**DATASET EXTRACT:**
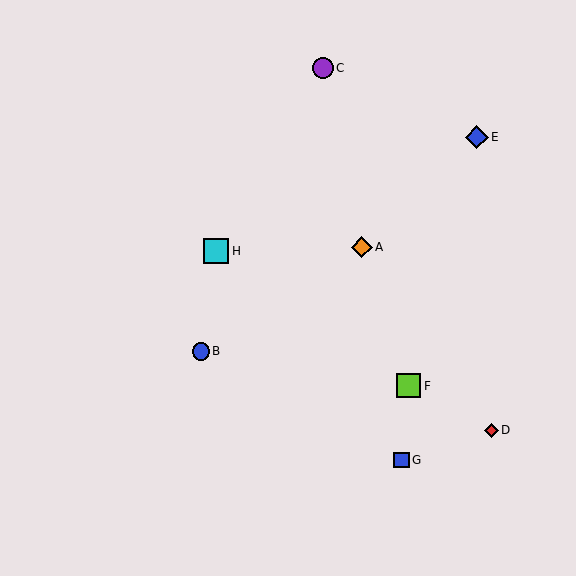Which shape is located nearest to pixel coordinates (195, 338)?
The blue circle (labeled B) at (201, 351) is nearest to that location.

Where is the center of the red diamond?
The center of the red diamond is at (491, 430).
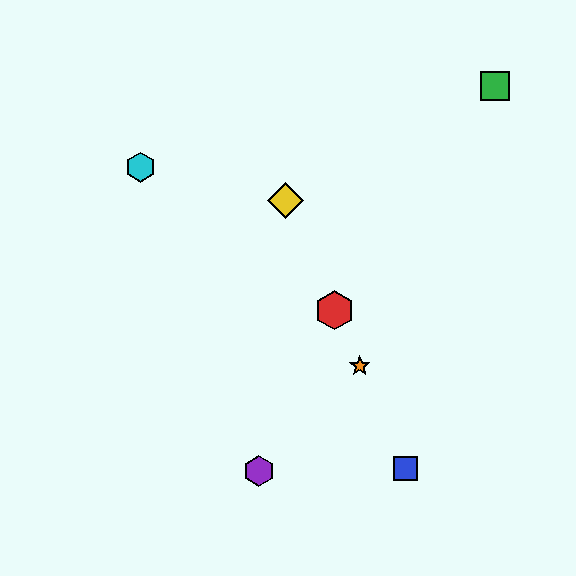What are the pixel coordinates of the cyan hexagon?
The cyan hexagon is at (141, 167).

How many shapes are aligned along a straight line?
4 shapes (the red hexagon, the blue square, the yellow diamond, the orange star) are aligned along a straight line.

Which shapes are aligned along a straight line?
The red hexagon, the blue square, the yellow diamond, the orange star are aligned along a straight line.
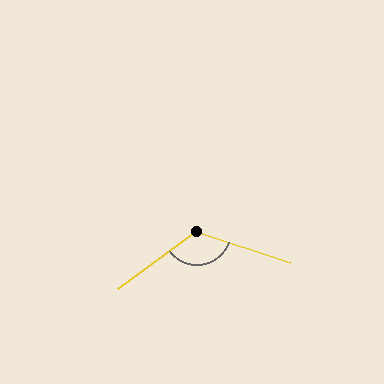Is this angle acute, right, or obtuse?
It is obtuse.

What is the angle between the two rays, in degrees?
Approximately 125 degrees.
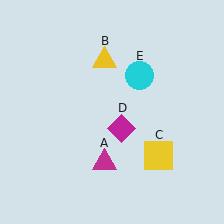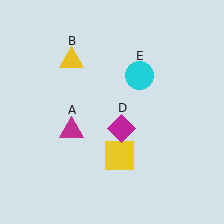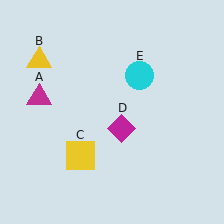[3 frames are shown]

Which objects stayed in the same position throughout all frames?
Magenta diamond (object D) and cyan circle (object E) remained stationary.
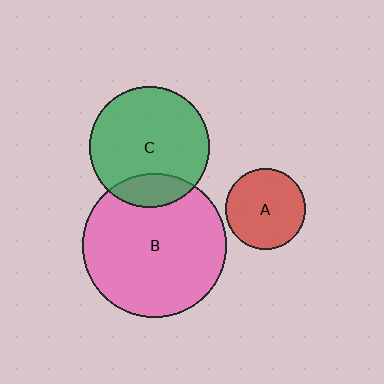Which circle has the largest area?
Circle B (pink).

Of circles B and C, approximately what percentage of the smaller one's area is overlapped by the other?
Approximately 20%.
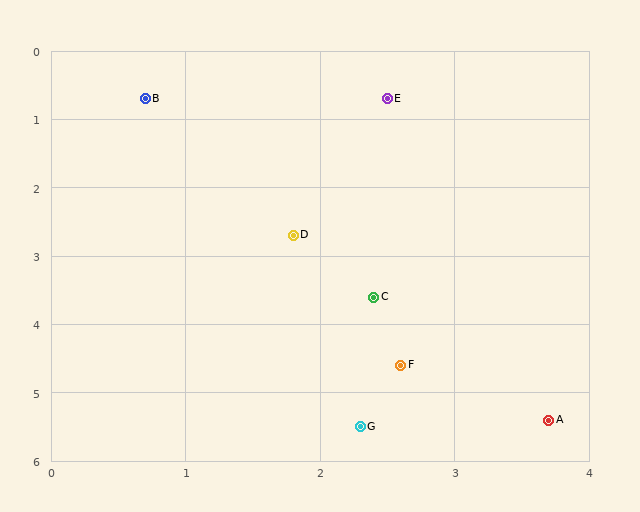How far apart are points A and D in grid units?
Points A and D are about 3.3 grid units apart.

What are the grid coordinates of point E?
Point E is at approximately (2.5, 0.7).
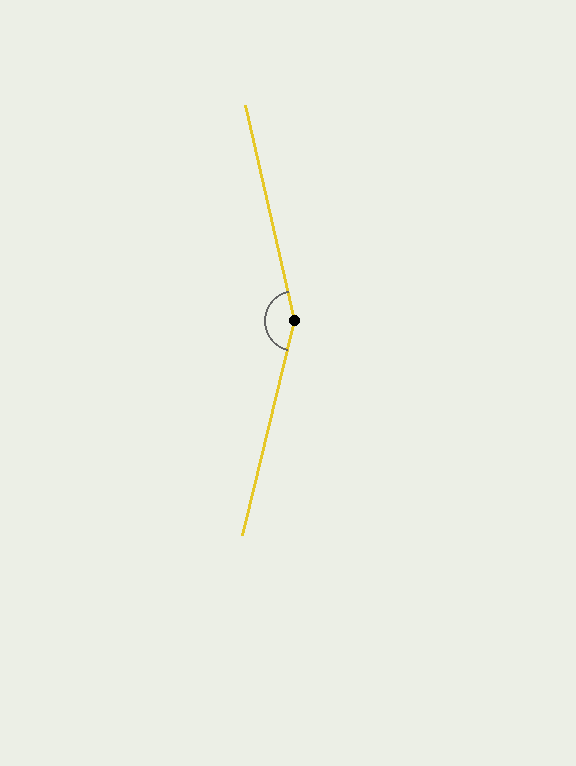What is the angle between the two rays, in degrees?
Approximately 153 degrees.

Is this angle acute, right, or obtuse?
It is obtuse.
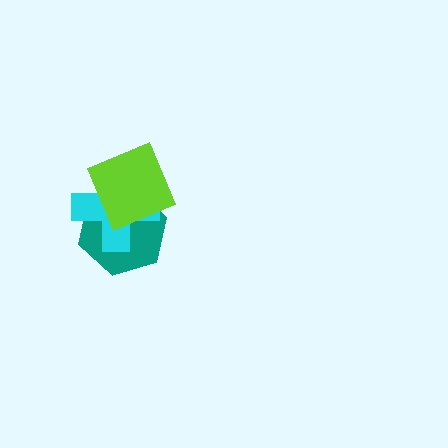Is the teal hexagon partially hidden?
Yes, it is partially covered by another shape.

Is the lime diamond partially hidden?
No, no other shape covers it.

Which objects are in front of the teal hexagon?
2 objects cover part of the teal hexagon: the cyan cross and the lime diamond.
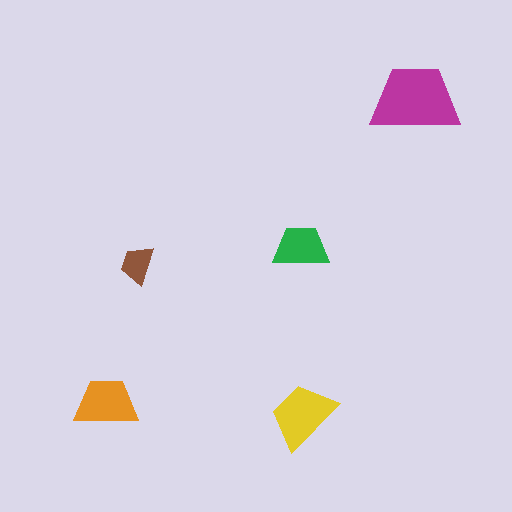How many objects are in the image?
There are 5 objects in the image.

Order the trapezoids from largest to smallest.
the magenta one, the yellow one, the orange one, the green one, the brown one.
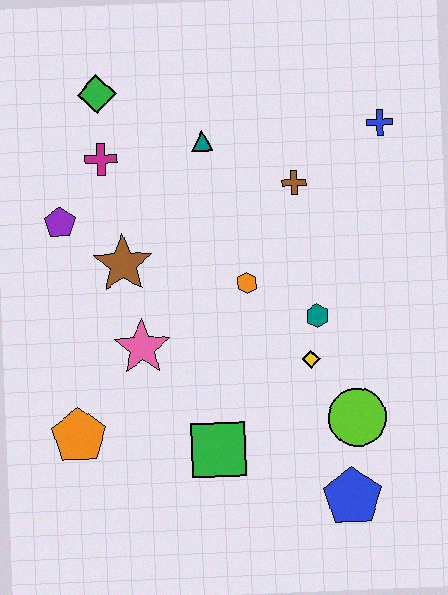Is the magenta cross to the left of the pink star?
Yes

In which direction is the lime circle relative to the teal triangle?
The lime circle is below the teal triangle.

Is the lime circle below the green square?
No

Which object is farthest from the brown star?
The blue pentagon is farthest from the brown star.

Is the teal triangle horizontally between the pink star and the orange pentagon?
No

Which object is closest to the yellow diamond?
The teal hexagon is closest to the yellow diamond.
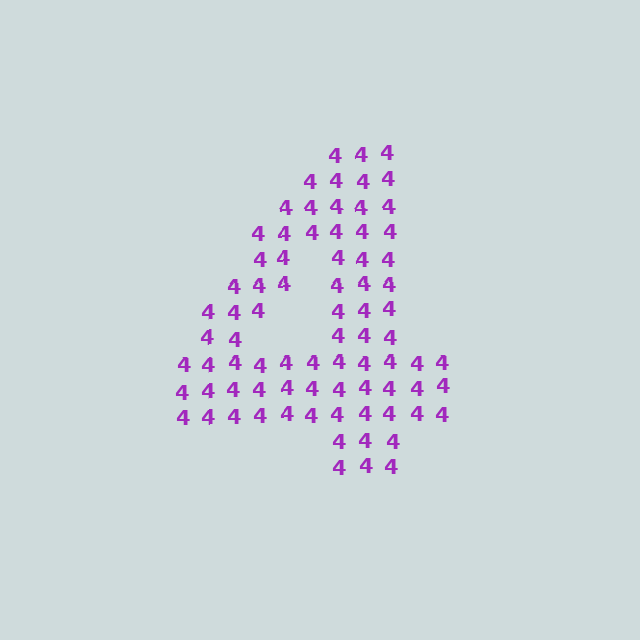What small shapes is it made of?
It is made of small digit 4's.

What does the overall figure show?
The overall figure shows the digit 4.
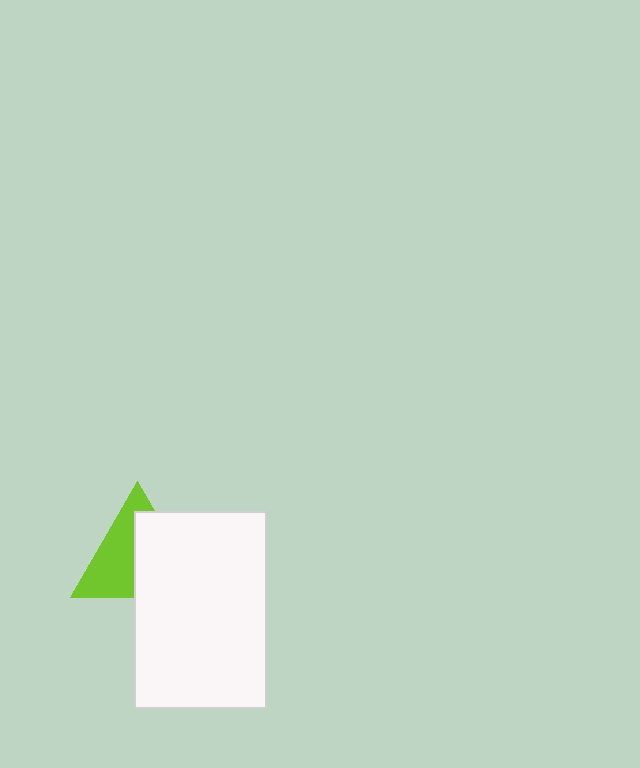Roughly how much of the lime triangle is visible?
About half of it is visible (roughly 49%).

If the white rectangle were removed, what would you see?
You would see the complete lime triangle.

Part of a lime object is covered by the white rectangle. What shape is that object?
It is a triangle.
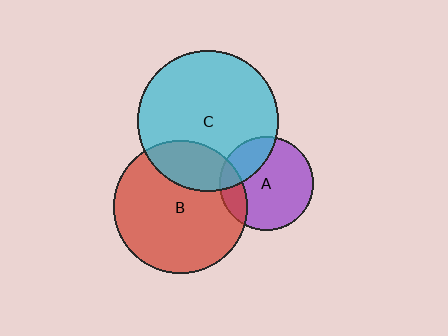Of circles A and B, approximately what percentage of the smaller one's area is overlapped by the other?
Approximately 15%.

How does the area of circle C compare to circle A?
Approximately 2.2 times.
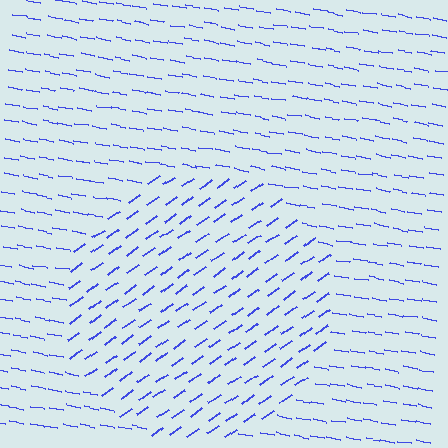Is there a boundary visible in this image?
Yes, there is a texture boundary formed by a change in line orientation.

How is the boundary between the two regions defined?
The boundary is defined purely by a change in line orientation (approximately 45 degrees difference). All lines are the same color and thickness.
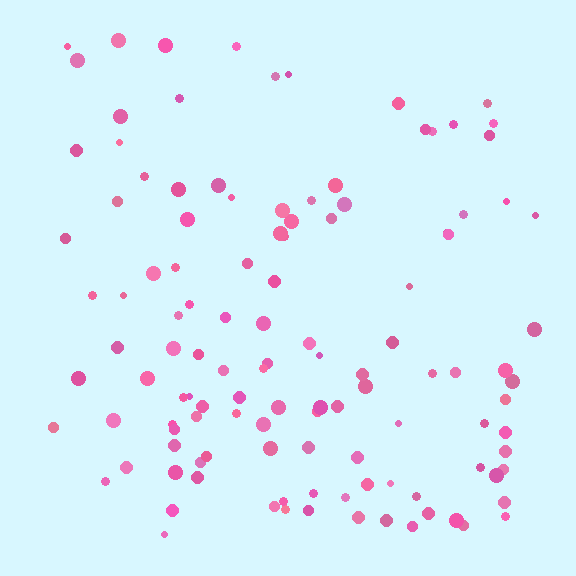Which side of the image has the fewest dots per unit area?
The top.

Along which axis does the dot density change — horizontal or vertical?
Vertical.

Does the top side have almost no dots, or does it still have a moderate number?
Still a moderate number, just noticeably fewer than the bottom.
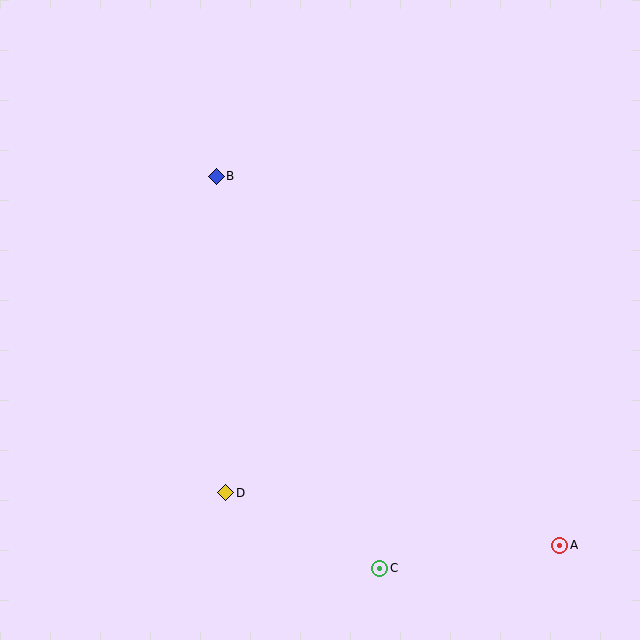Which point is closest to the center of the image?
Point B at (216, 176) is closest to the center.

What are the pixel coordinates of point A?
Point A is at (560, 545).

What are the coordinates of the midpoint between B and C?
The midpoint between B and C is at (298, 372).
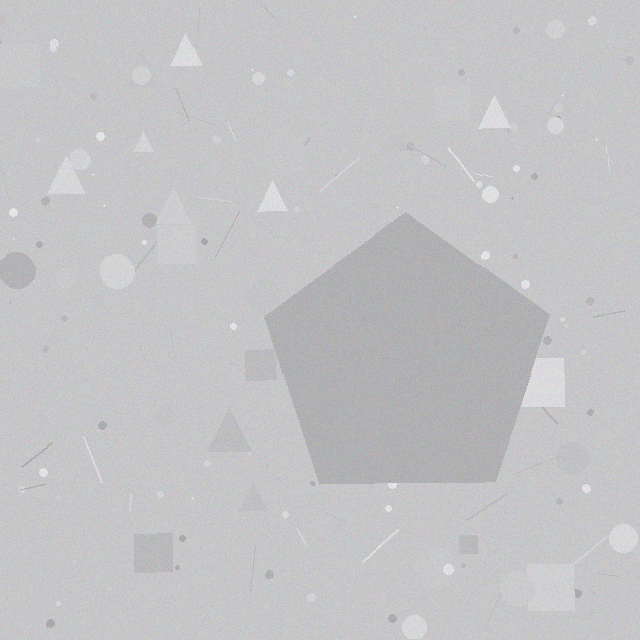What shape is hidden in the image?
A pentagon is hidden in the image.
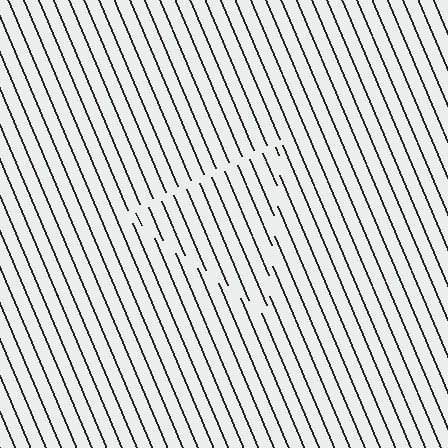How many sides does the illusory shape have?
3 sides — the line-ends trace a triangle.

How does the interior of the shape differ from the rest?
The interior of the shape contains the same grating, shifted by half a period — the contour is defined by the phase discontinuity where line-ends from the inner and outer gratings abut.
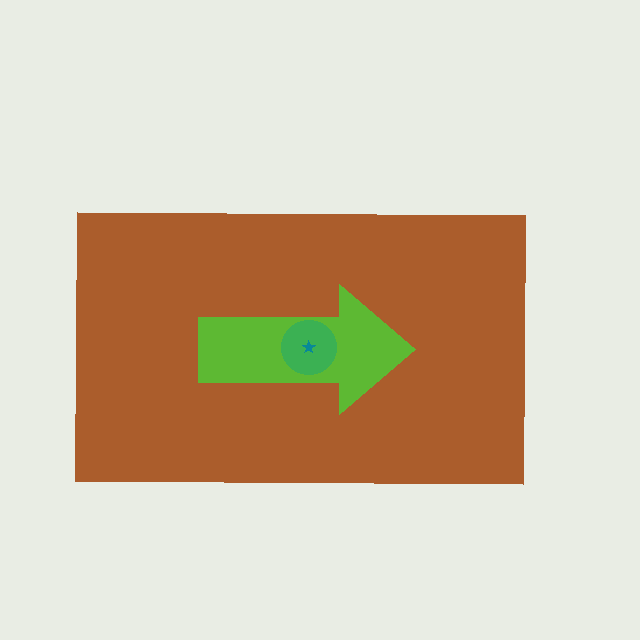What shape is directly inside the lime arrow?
The green circle.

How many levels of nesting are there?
4.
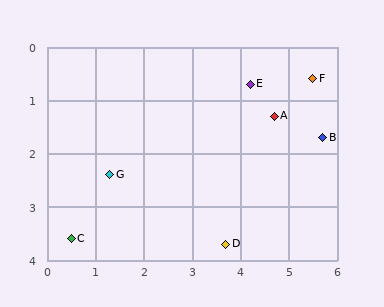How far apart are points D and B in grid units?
Points D and B are about 2.8 grid units apart.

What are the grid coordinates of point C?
Point C is at approximately (0.5, 3.6).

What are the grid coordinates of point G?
Point G is at approximately (1.3, 2.4).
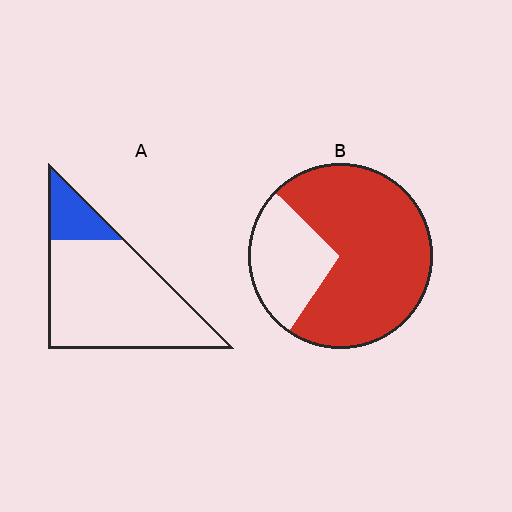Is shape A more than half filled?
No.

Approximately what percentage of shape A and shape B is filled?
A is approximately 15% and B is approximately 70%.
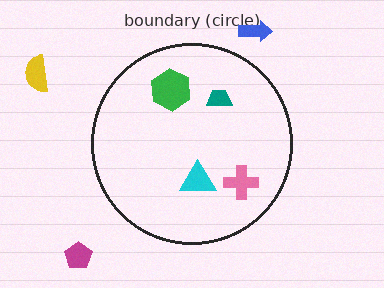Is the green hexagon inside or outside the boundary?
Inside.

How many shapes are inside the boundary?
4 inside, 3 outside.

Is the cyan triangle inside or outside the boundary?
Inside.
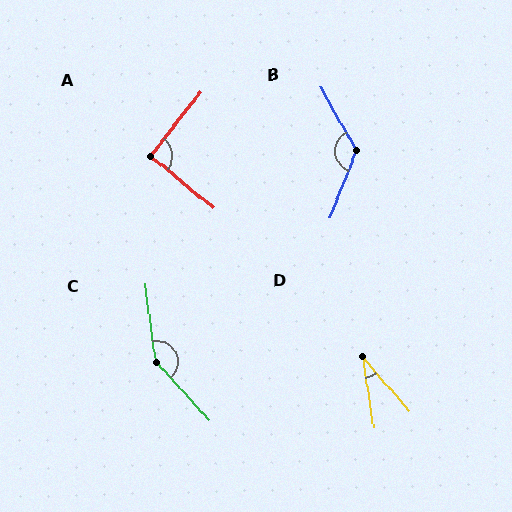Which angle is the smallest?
D, at approximately 32 degrees.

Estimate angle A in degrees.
Approximately 91 degrees.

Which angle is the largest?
C, at approximately 145 degrees.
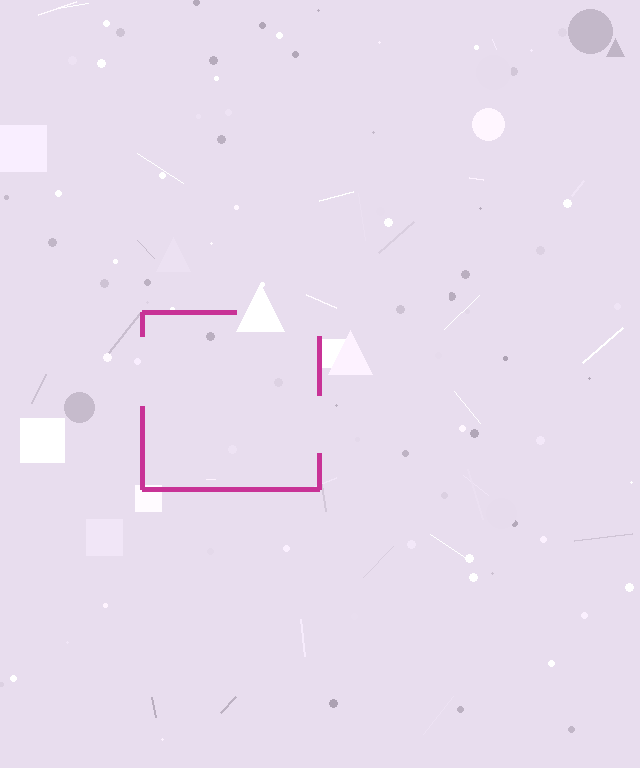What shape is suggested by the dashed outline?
The dashed outline suggests a square.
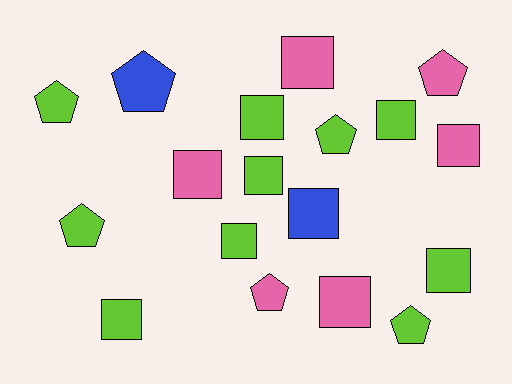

**WORK TO DO:** Pictures are excluded; repeat every record exactly.

**RESPONSE TO THIS TASK:**
Which shape is located nearest to pixel coordinates (195, 338)?
The blue circle (labeled B) at (201, 351) is nearest to that location.

Where is the center of the red diamond?
The center of the red diamond is at (491, 430).
What are the pixel coordinates of the cyan hexagon?
The cyan hexagon is at (141, 167).

How many shapes are aligned along a straight line?
4 shapes (the red hexagon, the blue square, the yellow diamond, the orange star) are aligned along a straight line.

Which shapes are aligned along a straight line?
The red hexagon, the blue square, the yellow diamond, the orange star are aligned along a straight line.
Is this angle acute, right, or obtuse?
It is obtuse.

What is the angle between the two rays, in degrees?
Approximately 125 degrees.
[3 frames are shown]

Which objects stayed in the same position throughout all frames?
Magenta diamond (object D) and cyan circle (object E) remained stationary.
Which circle has the largest area?
Circle B (pink).

Of circles B and C, approximately what percentage of the smaller one's area is overlapped by the other?
Approximately 20%.
How far apart are points A and D in grid units?
Points A and D are about 3.3 grid units apart.

What are the grid coordinates of point E?
Point E is at approximately (2.5, 0.7).
What is the angle between the two rays, in degrees?
Approximately 153 degrees.

Is this angle acute, right, or obtuse?
It is obtuse.
Is the teal hexagon partially hidden?
Yes, it is partially covered by another shape.

Is the lime diamond partially hidden?
No, no other shape covers it.

Which objects are in front of the teal hexagon?
2 objects cover part of the teal hexagon: the cyan cross and the lime diamond.
How many objects are in the image?
There are 5 objects in the image.

Order the trapezoids from largest to smallest.
the magenta one, the yellow one, the orange one, the green one, the brown one.
Is the magenta cross to the left of the pink star?
Yes

In which direction is the lime circle relative to the teal triangle?
The lime circle is below the teal triangle.

Is the lime circle below the green square?
No

Which object is farthest from the brown star?
The blue pentagon is farthest from the brown star.

Is the teal triangle horizontally between the pink star and the orange pentagon?
No

Which object is closest to the yellow diamond?
The teal hexagon is closest to the yellow diamond.
What small shapes is it made of?
It is made of small digit 4's.

What does the overall figure show?
The overall figure shows the digit 4.
Roughly how much of the lime triangle is visible?
About half of it is visible (roughly 49%).

If the white rectangle were removed, what would you see?
You would see the complete lime triangle.

Part of a lime object is covered by the white rectangle. What shape is that object?
It is a triangle.
Of circles A and B, approximately what percentage of the smaller one's area is overlapped by the other?
Approximately 15%.

How does the area of circle C compare to circle A?
Approximately 2.2 times.
Is there a boundary visible in this image?
Yes, there is a texture boundary formed by a change in line orientation.

How is the boundary between the two regions defined?
The boundary is defined purely by a change in line orientation (approximately 45 degrees difference). All lines are the same color and thickness.
Which side of the image has the fewest dots per unit area?
The top.

Along which axis does the dot density change — horizontal or vertical?
Vertical.

Does the top side have almost no dots, or does it still have a moderate number?
Still a moderate number, just noticeably fewer than the bottom.
Which point is closest to the center of the image?
Point B at (216, 176) is closest to the center.

What are the pixel coordinates of point A?
Point A is at (560, 545).

What are the coordinates of the midpoint between B and C?
The midpoint between B and C is at (298, 372).
What shape is hidden in the image?
A pentagon is hidden in the image.
How many sides does the illusory shape have?
3 sides — the line-ends trace a triangle.

How does the interior of the shape differ from the rest?
The interior of the shape contains the same grating, shifted by half a period — the contour is defined by the phase discontinuity where line-ends from the inner and outer gratings abut.
What shape is directly inside the lime arrow?
The green circle.

How many levels of nesting are there?
4.
How far apart are points D and B in grid units?
Points D and B are about 2.8 grid units apart.

What are the grid coordinates of point C?
Point C is at approximately (0.5, 3.6).

What are the grid coordinates of point G?
Point G is at approximately (1.3, 2.4).
Is shape A more than half filled?
No.

Approximately what percentage of shape A and shape B is filled?
A is approximately 15% and B is approximately 70%.
Is the green hexagon inside or outside the boundary?
Inside.

How many shapes are inside the boundary?
4 inside, 3 outside.

Is the cyan triangle inside or outside the boundary?
Inside.
Which angle is the smallest?
D, at approximately 32 degrees.

Estimate angle A in degrees.
Approximately 91 degrees.

Which angle is the largest?
C, at approximately 145 degrees.
What shape is suggested by the dashed outline?
The dashed outline suggests a square.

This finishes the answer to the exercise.